* Given records
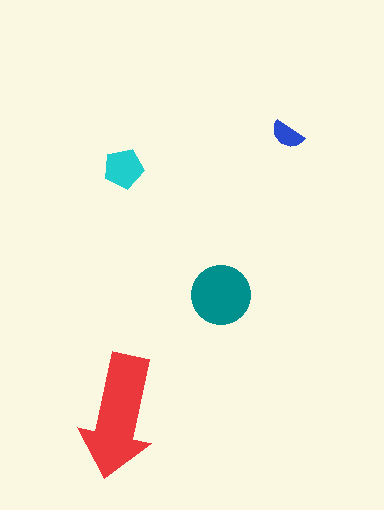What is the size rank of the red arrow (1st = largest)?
1st.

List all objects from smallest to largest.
The blue semicircle, the cyan pentagon, the teal circle, the red arrow.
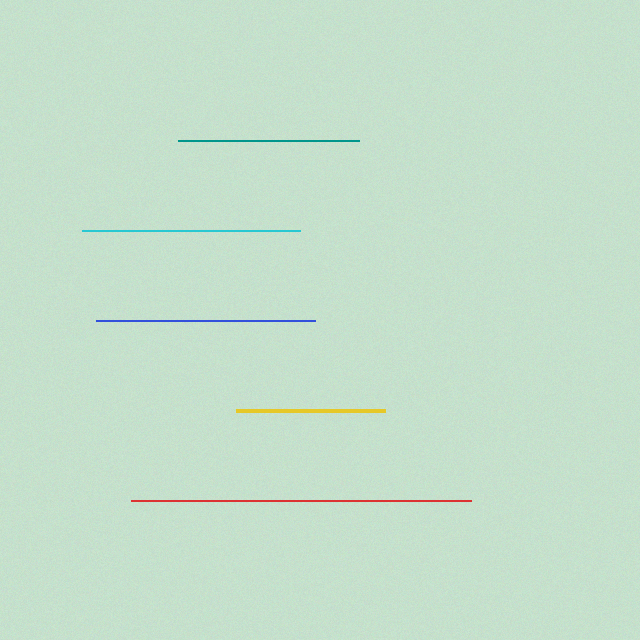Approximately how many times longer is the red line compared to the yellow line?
The red line is approximately 2.3 times the length of the yellow line.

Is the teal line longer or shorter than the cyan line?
The cyan line is longer than the teal line.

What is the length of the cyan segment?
The cyan segment is approximately 217 pixels long.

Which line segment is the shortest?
The yellow line is the shortest at approximately 150 pixels.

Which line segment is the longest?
The red line is the longest at approximately 340 pixels.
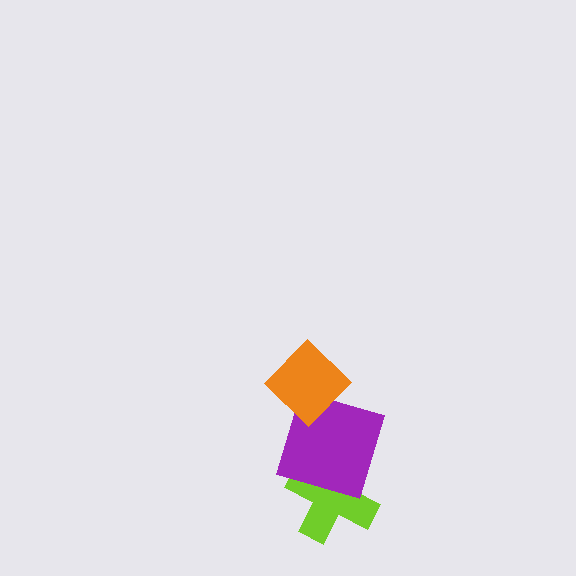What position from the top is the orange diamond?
The orange diamond is 1st from the top.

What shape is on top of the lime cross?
The purple square is on top of the lime cross.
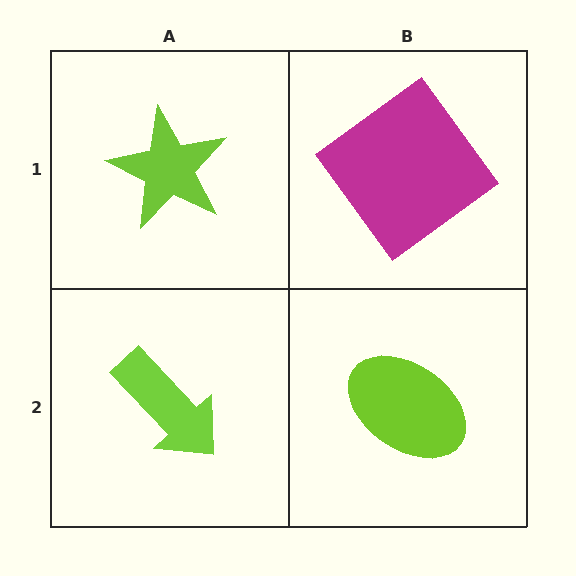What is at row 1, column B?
A magenta diamond.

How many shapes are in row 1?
2 shapes.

* Work to be completed
Leave out the pictures and restate everything else word for word.

* Written reply
What is the size rank of the red arrow (1st = largest)?
1st.

List all objects from smallest to largest.
The blue semicircle, the cyan pentagon, the teal circle, the red arrow.
Approximately how many times longer is the red line compared to the yellow line?
The red line is approximately 2.3 times the length of the yellow line.

Is the teal line longer or shorter than the cyan line?
The cyan line is longer than the teal line.

What is the length of the cyan segment?
The cyan segment is approximately 217 pixels long.

Which line segment is the shortest?
The yellow line is the shortest at approximately 150 pixels.

Which line segment is the longest?
The red line is the longest at approximately 340 pixels.
What position from the top is the orange diamond?
The orange diamond is 1st from the top.

What shape is on top of the lime cross?
The purple square is on top of the lime cross.
What is at row 1, column B?
A magenta diamond.

How many shapes are in row 1?
2 shapes.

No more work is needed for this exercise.